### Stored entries
**********
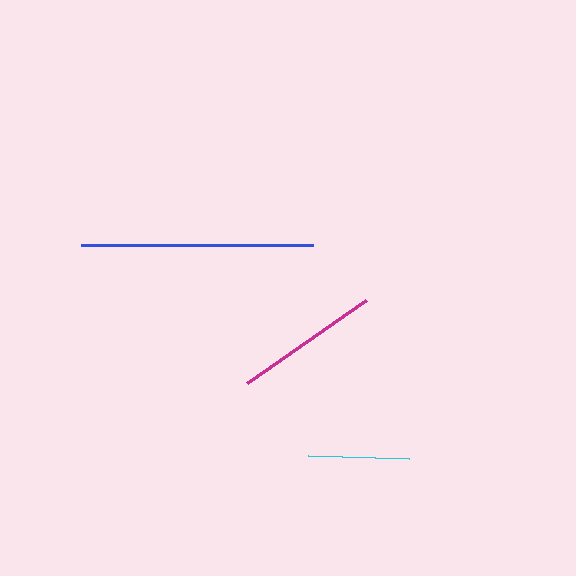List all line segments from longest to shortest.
From longest to shortest: blue, magenta, cyan.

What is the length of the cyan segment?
The cyan segment is approximately 101 pixels long.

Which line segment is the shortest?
The cyan line is the shortest at approximately 101 pixels.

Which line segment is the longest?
The blue line is the longest at approximately 231 pixels.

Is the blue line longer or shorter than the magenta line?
The blue line is longer than the magenta line.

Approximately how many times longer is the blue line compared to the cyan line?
The blue line is approximately 2.3 times the length of the cyan line.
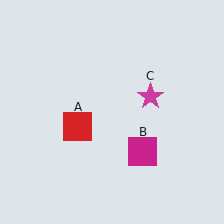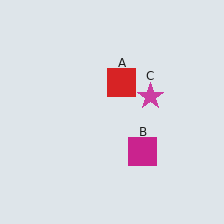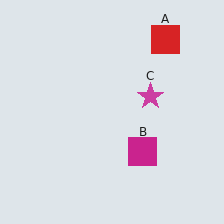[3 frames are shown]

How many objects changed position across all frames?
1 object changed position: red square (object A).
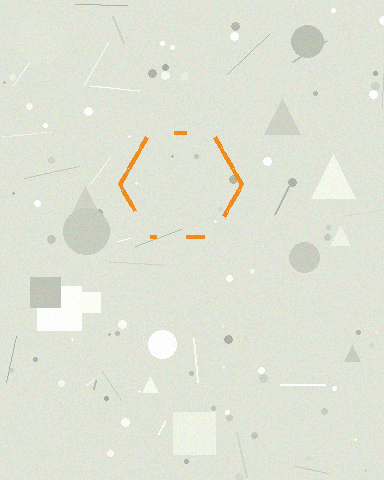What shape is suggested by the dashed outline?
The dashed outline suggests a hexagon.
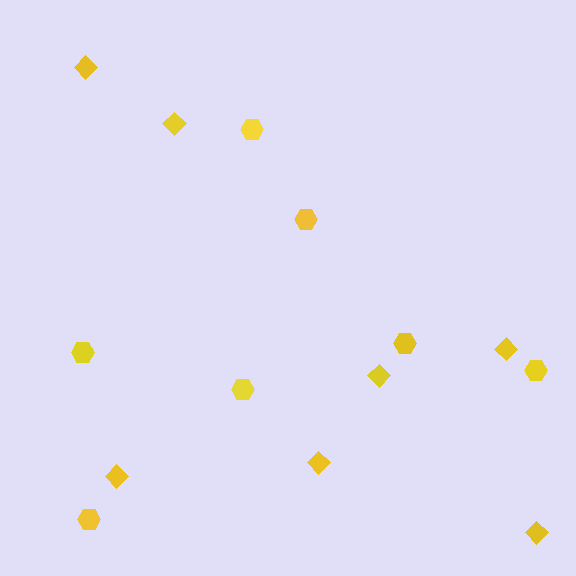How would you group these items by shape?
There are 2 groups: one group of hexagons (7) and one group of diamonds (7).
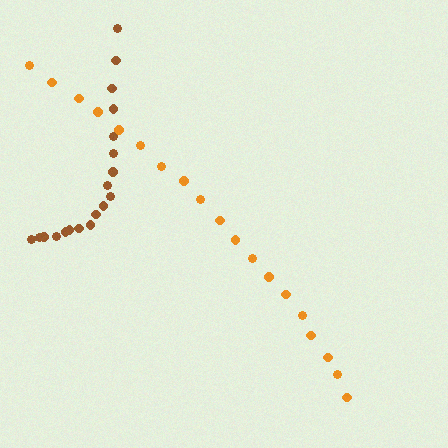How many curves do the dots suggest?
There are 2 distinct paths.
**********
### Task to complete
Output all the records, word for word, with no pictures in the copy.

### Complete response
List all line segments from longest to shortest.
From longest to shortest: blue, magenta, cyan.

What is the length of the cyan segment?
The cyan segment is approximately 101 pixels long.

Which line segment is the shortest?
The cyan line is the shortest at approximately 101 pixels.

Which line segment is the longest?
The blue line is the longest at approximately 231 pixels.

Is the blue line longer or shorter than the magenta line?
The blue line is longer than the magenta line.

Approximately how many times longer is the blue line compared to the cyan line?
The blue line is approximately 2.3 times the length of the cyan line.
[3 frames are shown]

How many objects changed position across all frames?
1 object changed position: red square (object A).
What shape is suggested by the dashed outline?
The dashed outline suggests a hexagon.
How would you group these items by shape?
There are 2 groups: one group of hexagons (7) and one group of diamonds (7).
How many curves do the dots suggest?
There are 2 distinct paths.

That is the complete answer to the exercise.